### MATERIAL:
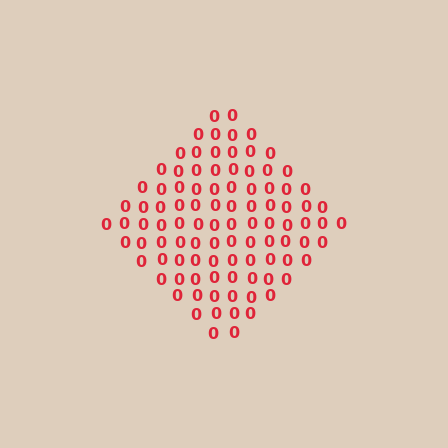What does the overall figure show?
The overall figure shows a diamond.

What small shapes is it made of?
It is made of small digit 0's.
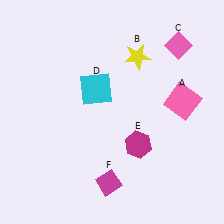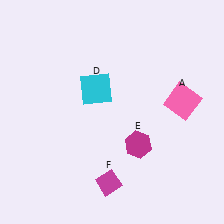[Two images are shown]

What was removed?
The yellow star (B), the pink diamond (C) were removed in Image 2.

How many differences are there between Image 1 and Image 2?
There are 2 differences between the two images.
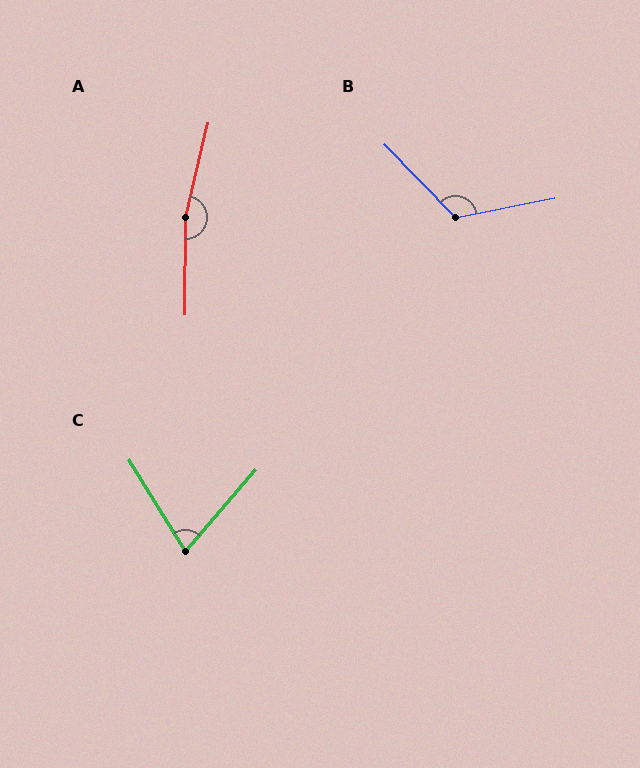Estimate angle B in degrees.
Approximately 123 degrees.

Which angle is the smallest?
C, at approximately 72 degrees.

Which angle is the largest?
A, at approximately 167 degrees.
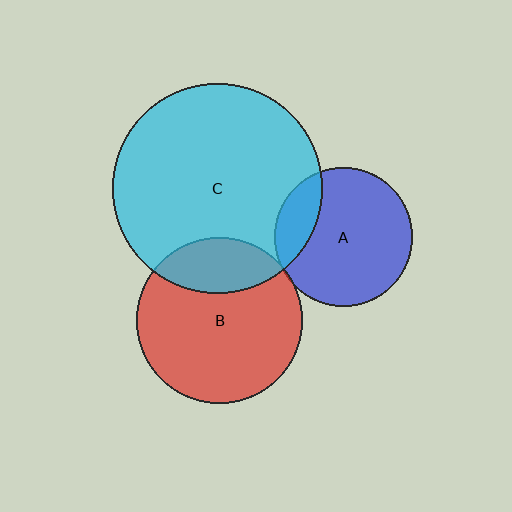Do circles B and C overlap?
Yes.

### WHAT YOU HAVE TO DO:
Transcribe the whole listing exactly. Pictures are excluded.

### RESULT:
What does the overall figure show?
The overall figure shows a diamond.

What small shapes is it made of?
It is made of small digit 0's.
[Two images are shown]

What was removed?
The yellow star (B), the pink diamond (C) were removed in Image 2.

How many differences are there between Image 1 and Image 2?
There are 2 differences between the two images.
Estimate angle B in degrees.
Approximately 123 degrees.

Which angle is the smallest?
C, at approximately 72 degrees.

Which angle is the largest?
A, at approximately 167 degrees.
Do circles B and C overlap?
Yes.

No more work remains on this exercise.